start

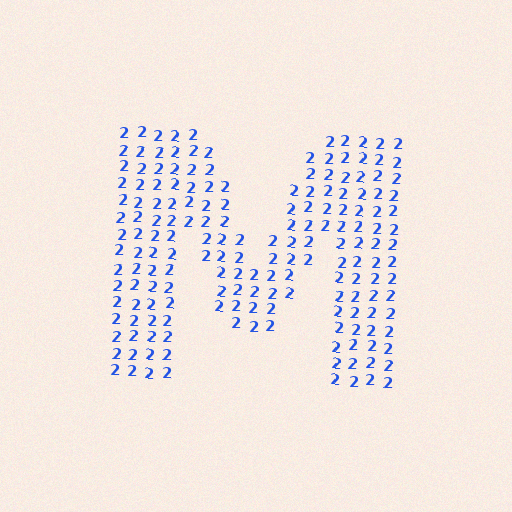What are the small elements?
The small elements are digit 2's.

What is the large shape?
The large shape is the letter M.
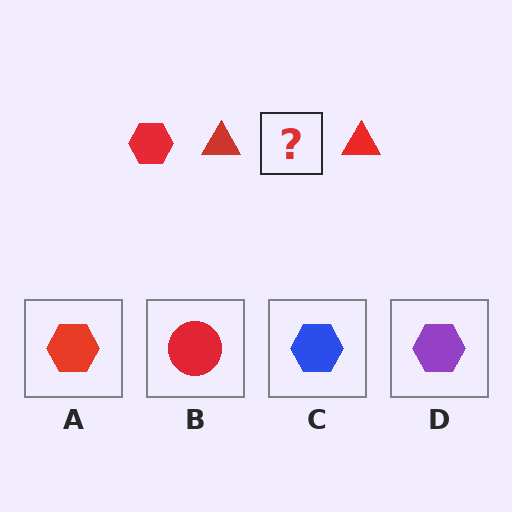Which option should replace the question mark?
Option A.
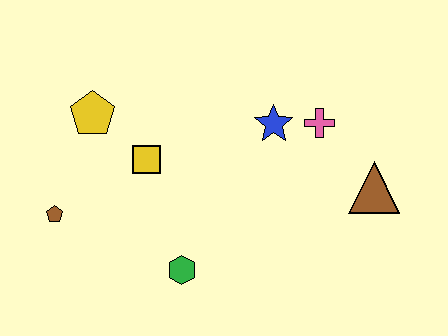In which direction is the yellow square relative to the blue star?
The yellow square is to the left of the blue star.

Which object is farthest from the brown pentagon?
The brown triangle is farthest from the brown pentagon.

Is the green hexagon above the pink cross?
No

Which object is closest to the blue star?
The pink cross is closest to the blue star.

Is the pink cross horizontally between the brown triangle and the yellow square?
Yes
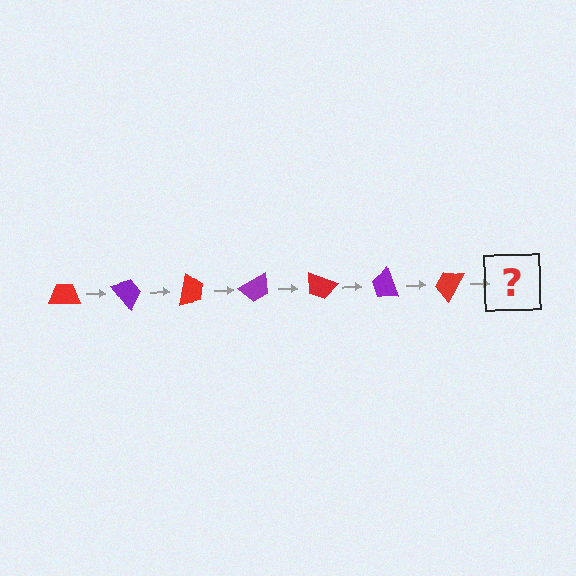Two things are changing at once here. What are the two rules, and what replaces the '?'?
The two rules are that it rotates 50 degrees clockwise each step and the color cycles through red and purple. The '?' should be a purple trapezoid, rotated 350 degrees clockwise from the start.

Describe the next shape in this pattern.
It should be a purple trapezoid, rotated 350 degrees clockwise from the start.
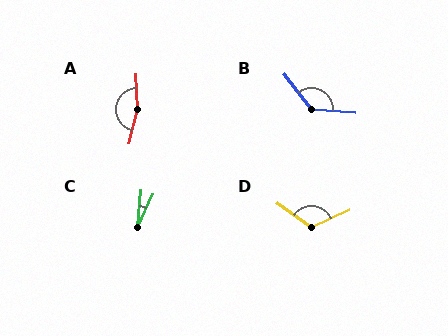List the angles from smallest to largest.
C (20°), D (120°), B (133°), A (164°).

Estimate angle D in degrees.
Approximately 120 degrees.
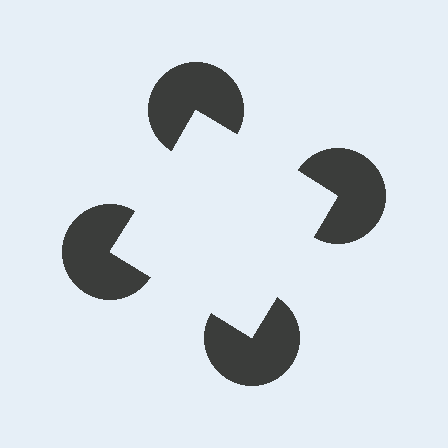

end

§ AIM:
Transcribe the preceding listing in its entirety and with exact wording, leaving out pictures.

§ COMPLETE OUTPUT:
What are the small elements?
The small elements are digit 2's.

What is the large shape?
The large shape is the letter M.
Which option should replace the question mark?
Option A.
In which direction is the yellow square relative to the blue star?
The yellow square is to the left of the blue star.

Which object is farthest from the brown pentagon?
The brown triangle is farthest from the brown pentagon.

Is the green hexagon above the pink cross?
No

Which object is closest to the blue star?
The pink cross is closest to the blue star.

Is the pink cross horizontally between the brown triangle and the yellow square?
Yes
Two things are changing at once here. What are the two rules, and what replaces the '?'?
The two rules are that it rotates 50 degrees clockwise each step and the color cycles through red and purple. The '?' should be a purple trapezoid, rotated 350 degrees clockwise from the start.

Describe the next shape in this pattern.
It should be a purple trapezoid, rotated 350 degrees clockwise from the start.
List the angles from smallest to largest.
C (20°), D (120°), B (133°), A (164°).

Estimate angle D in degrees.
Approximately 120 degrees.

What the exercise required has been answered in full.